TASK DETAILS → Pictures in the listing should not be copied. Reproduce, word for word, each line from the one holding "What is the size rank of the yellow" through the final line.

[Questions about figures and their features]

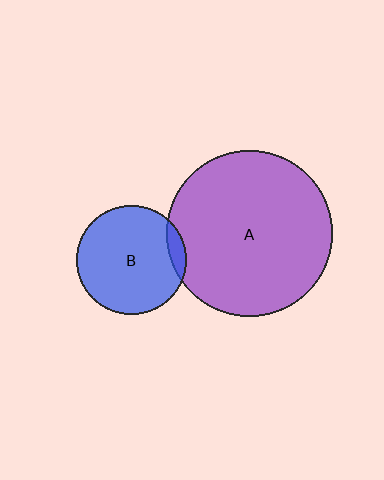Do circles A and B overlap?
Yes.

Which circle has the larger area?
Circle A (purple).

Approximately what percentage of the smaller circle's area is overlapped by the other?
Approximately 10%.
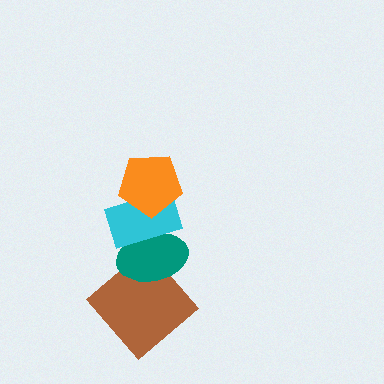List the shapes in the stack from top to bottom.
From top to bottom: the orange pentagon, the cyan rectangle, the teal ellipse, the brown diamond.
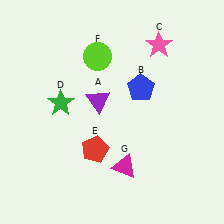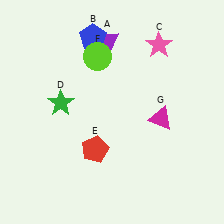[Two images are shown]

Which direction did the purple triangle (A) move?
The purple triangle (A) moved up.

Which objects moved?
The objects that moved are: the purple triangle (A), the blue pentagon (B), the magenta triangle (G).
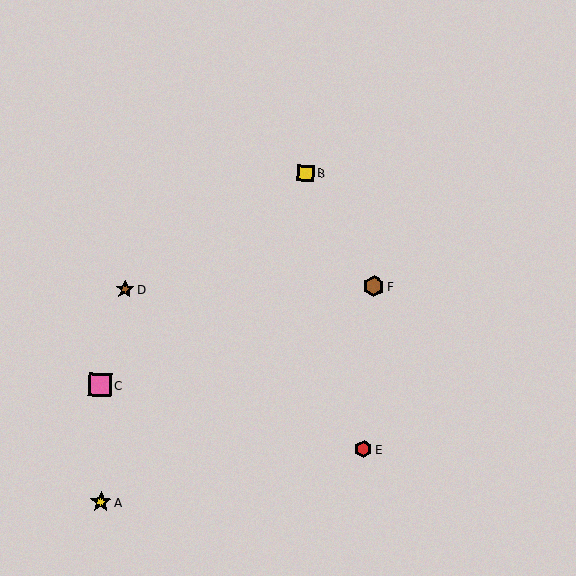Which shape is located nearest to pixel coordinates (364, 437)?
The red hexagon (labeled E) at (363, 449) is nearest to that location.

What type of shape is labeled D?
Shape D is a brown star.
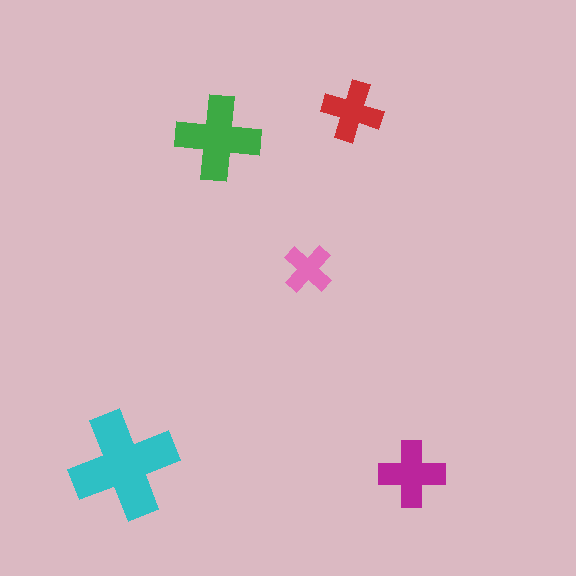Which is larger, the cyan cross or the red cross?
The cyan one.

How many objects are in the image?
There are 5 objects in the image.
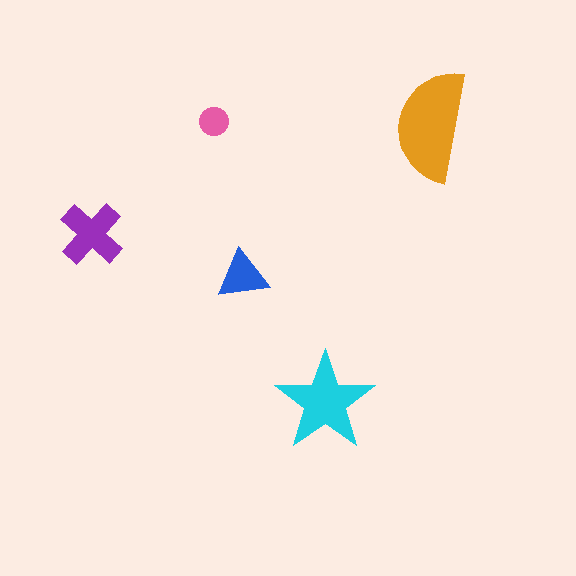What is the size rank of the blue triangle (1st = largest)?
4th.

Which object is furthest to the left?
The purple cross is leftmost.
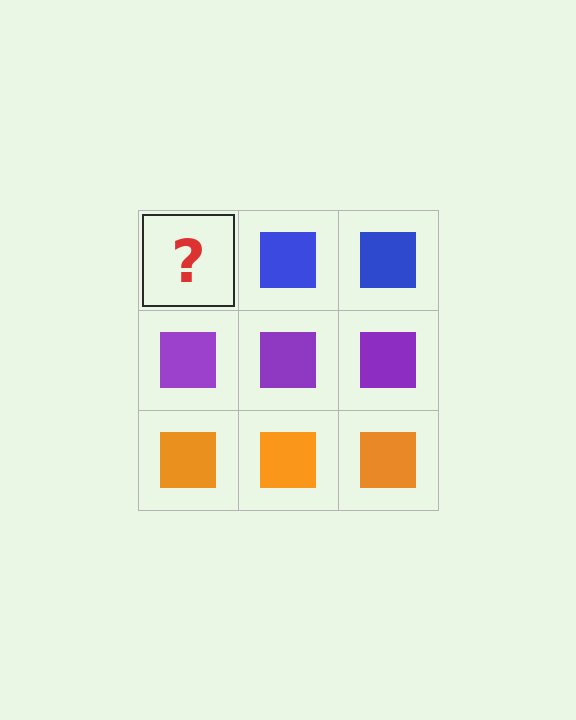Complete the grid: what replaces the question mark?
The question mark should be replaced with a blue square.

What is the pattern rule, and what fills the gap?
The rule is that each row has a consistent color. The gap should be filled with a blue square.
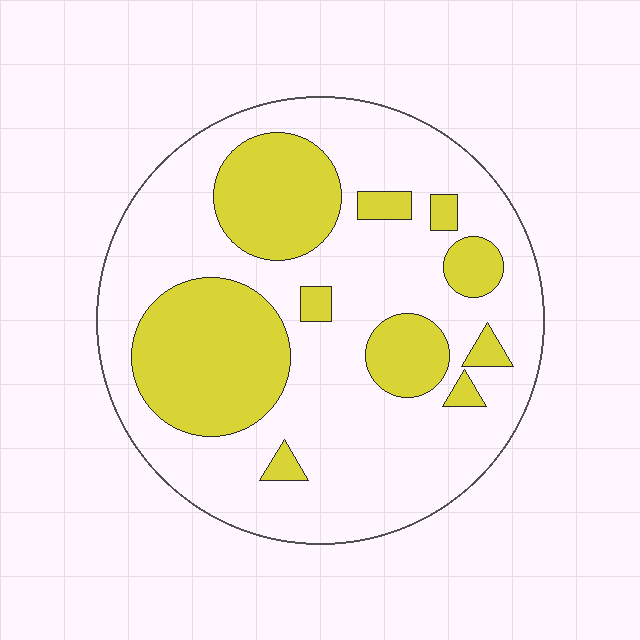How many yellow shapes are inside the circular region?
10.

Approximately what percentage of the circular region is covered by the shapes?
Approximately 30%.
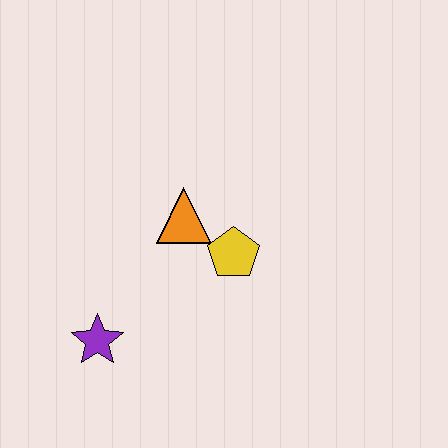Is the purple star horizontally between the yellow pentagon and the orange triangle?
No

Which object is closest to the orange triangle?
The yellow pentagon is closest to the orange triangle.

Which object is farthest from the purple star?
The yellow pentagon is farthest from the purple star.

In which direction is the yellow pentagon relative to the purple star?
The yellow pentagon is to the right of the purple star.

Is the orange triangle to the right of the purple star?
Yes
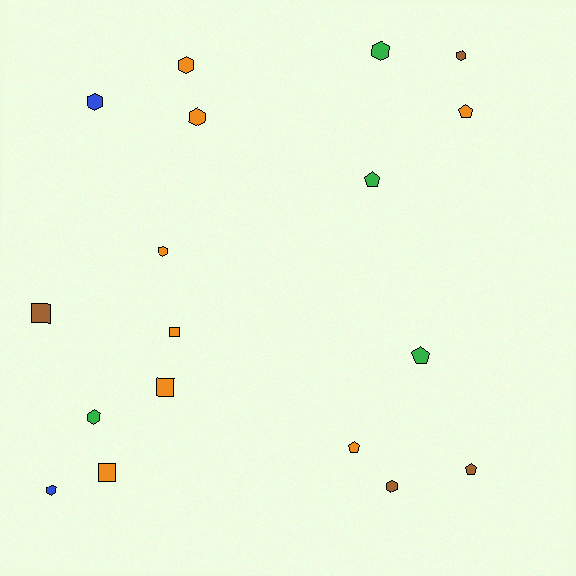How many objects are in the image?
There are 18 objects.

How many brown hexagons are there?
There are 2 brown hexagons.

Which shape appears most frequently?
Hexagon, with 9 objects.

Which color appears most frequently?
Orange, with 8 objects.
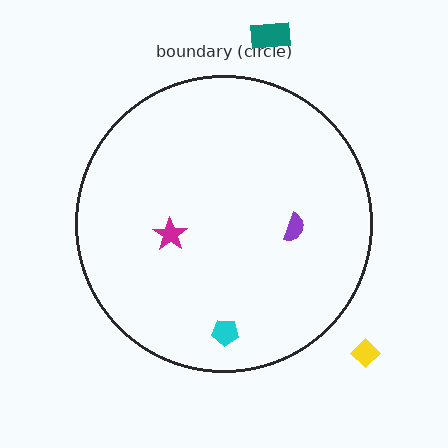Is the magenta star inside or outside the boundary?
Inside.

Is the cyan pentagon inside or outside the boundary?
Inside.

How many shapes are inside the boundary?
3 inside, 2 outside.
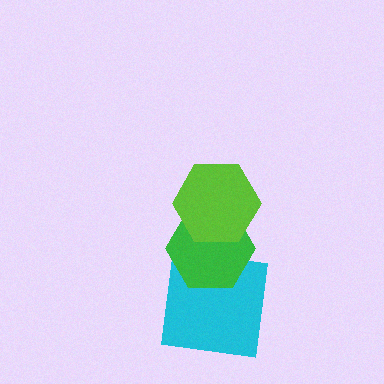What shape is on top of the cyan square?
The green hexagon is on top of the cyan square.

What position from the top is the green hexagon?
The green hexagon is 2nd from the top.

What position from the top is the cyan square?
The cyan square is 3rd from the top.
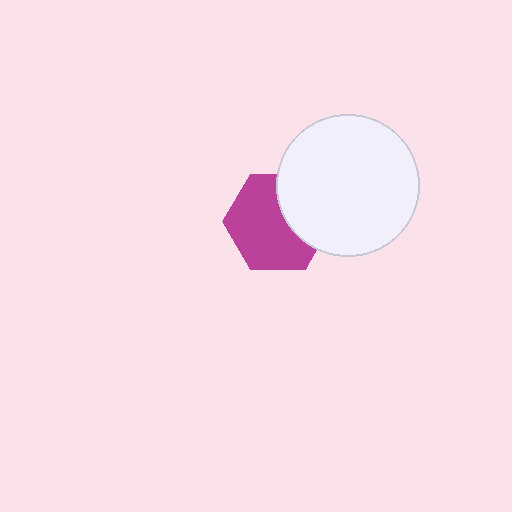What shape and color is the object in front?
The object in front is a white circle.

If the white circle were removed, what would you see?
You would see the complete magenta hexagon.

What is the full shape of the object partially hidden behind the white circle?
The partially hidden object is a magenta hexagon.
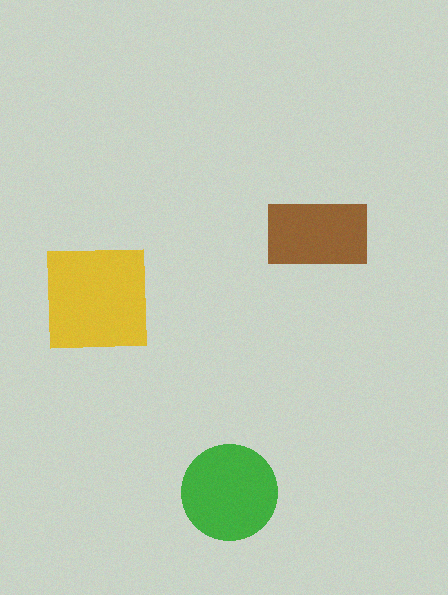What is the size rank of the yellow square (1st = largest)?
1st.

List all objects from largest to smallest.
The yellow square, the green circle, the brown rectangle.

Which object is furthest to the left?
The yellow square is leftmost.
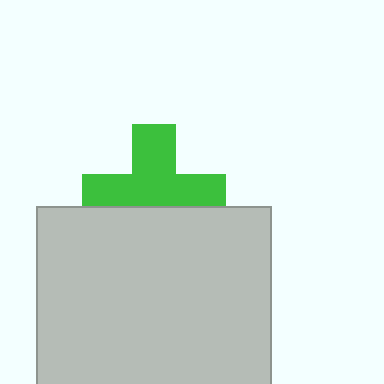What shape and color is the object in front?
The object in front is a light gray rectangle.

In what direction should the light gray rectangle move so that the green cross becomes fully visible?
The light gray rectangle should move down. That is the shortest direction to clear the overlap and leave the green cross fully visible.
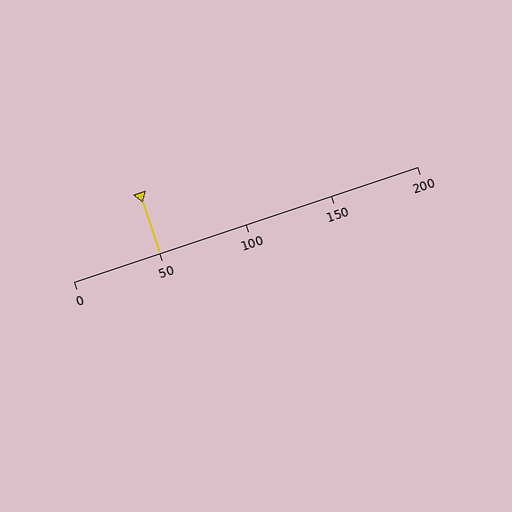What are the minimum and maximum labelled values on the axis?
The axis runs from 0 to 200.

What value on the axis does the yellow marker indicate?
The marker indicates approximately 50.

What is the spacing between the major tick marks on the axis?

FULL SOLUTION →
What is the size rank of the yellow square (1st = largest)?
1st.

List all objects from largest to smallest.
The yellow square, the green circle, the brown rectangle.

Which object is furthest to the left?
The yellow square is leftmost.
What shape and color is the object in front?
The object in front is a light gray rectangle.

In what direction should the light gray rectangle move so that the green cross becomes fully visible?
The light gray rectangle should move down. That is the shortest direction to clear the overlap and leave the green cross fully visible.
What are the minimum and maximum labelled values on the axis?
The axis runs from 0 to 200.

What value on the axis does the yellow marker indicate?
The marker indicates approximately 50.

What is the spacing between the major tick marks on the axis?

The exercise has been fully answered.